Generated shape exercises

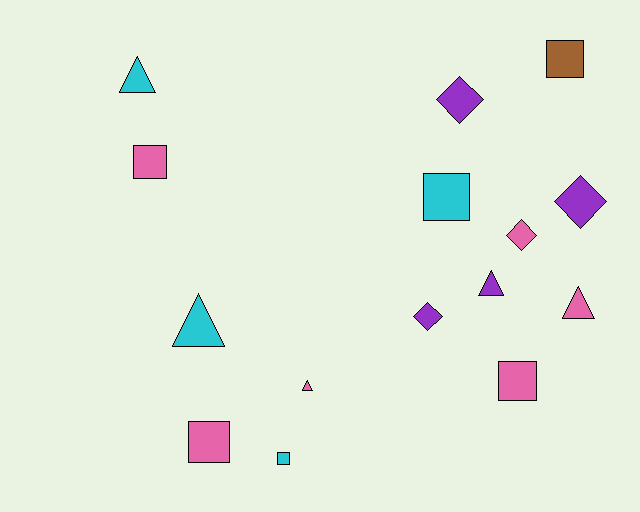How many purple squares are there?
There are no purple squares.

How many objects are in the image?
There are 15 objects.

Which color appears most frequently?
Pink, with 6 objects.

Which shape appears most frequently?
Square, with 6 objects.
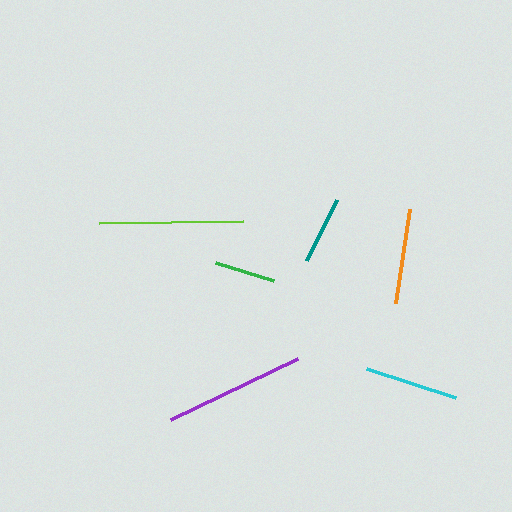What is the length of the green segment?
The green segment is approximately 61 pixels long.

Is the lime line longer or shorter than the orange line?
The lime line is longer than the orange line.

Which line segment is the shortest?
The green line is the shortest at approximately 61 pixels.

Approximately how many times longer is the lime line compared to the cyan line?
The lime line is approximately 1.5 times the length of the cyan line.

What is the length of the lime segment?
The lime segment is approximately 144 pixels long.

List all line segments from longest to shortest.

EXERCISE OBJECTIVE
Pictures are to be left out; all else in the entries above is to be quoted exactly.

THE OUTPUT
How many purple squares are there?
There are no purple squares.

How many objects are in the image?
There are 15 objects.

Which color appears most frequently?
Pink, with 6 objects.

Which shape appears most frequently?
Square, with 6 objects.
What is the length of the green segment?
The green segment is approximately 61 pixels long.

Is the lime line longer or shorter than the orange line?
The lime line is longer than the orange line.

Which line segment is the shortest?
The green line is the shortest at approximately 61 pixels.

Approximately how many times longer is the lime line compared to the cyan line?
The lime line is approximately 1.5 times the length of the cyan line.

What is the length of the lime segment?
The lime segment is approximately 144 pixels long.

List all line segments from longest to shortest.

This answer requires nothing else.